Directive: Write out all the entries word for word and omit any pictures.

Records:

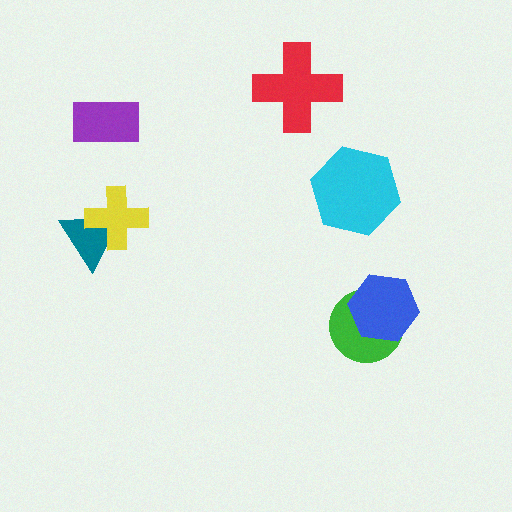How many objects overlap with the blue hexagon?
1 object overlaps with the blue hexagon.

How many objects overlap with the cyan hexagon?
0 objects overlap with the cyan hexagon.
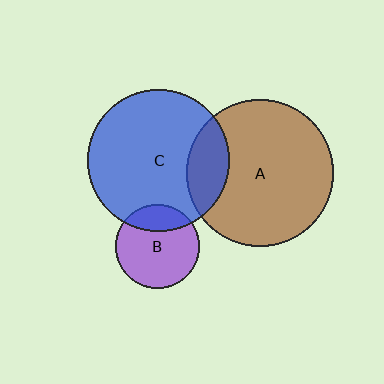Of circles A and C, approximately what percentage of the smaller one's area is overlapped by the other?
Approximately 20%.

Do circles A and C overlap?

Correct answer:
How many objects overlap with the blue hexagon?
1 object overlaps with the blue hexagon.

How many objects overlap with the cyan hexagon?
0 objects overlap with the cyan hexagon.
Of circles A and C, approximately what percentage of the smaller one's area is overlapped by the other?
Approximately 20%.

Do circles A and C overlap?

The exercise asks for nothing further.